**Goal:** Skip the pictures and extract all of the lines exactly as written.

[Geometry dataset question entries]
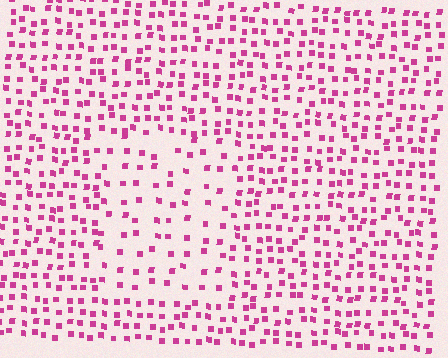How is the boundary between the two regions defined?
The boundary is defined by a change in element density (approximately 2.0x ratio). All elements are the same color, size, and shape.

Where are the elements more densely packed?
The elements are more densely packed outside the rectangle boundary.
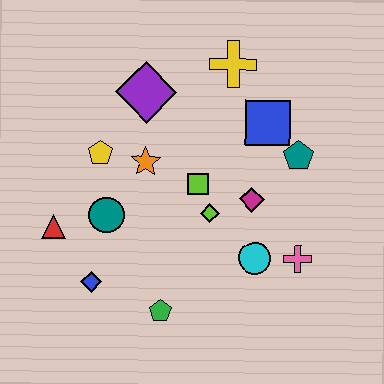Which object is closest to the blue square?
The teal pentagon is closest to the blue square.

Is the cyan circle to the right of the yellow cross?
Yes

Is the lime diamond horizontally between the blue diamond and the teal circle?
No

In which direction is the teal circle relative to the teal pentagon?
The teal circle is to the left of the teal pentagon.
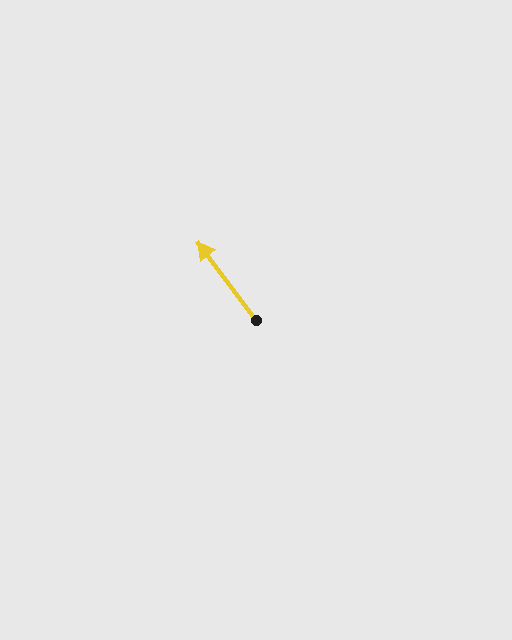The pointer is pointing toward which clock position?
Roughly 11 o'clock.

**Solved exercise:**
How is the boundary between the two regions defined?
The boundary is defined by a change in element density (approximately 2.0x ratio). All elements are the same color, size, and shape.

Where are the elements more densely packed?
The elements are more densely packed outside the rectangle boundary.
Which object is closest to the blue square?
The teal pentagon is closest to the blue square.

Is the cyan circle to the right of the yellow cross?
Yes

Is the lime diamond horizontally between the blue diamond and the teal circle?
No

In which direction is the teal circle relative to the teal pentagon?
The teal circle is to the left of the teal pentagon.
The pointer is pointing toward which clock position?
Roughly 11 o'clock.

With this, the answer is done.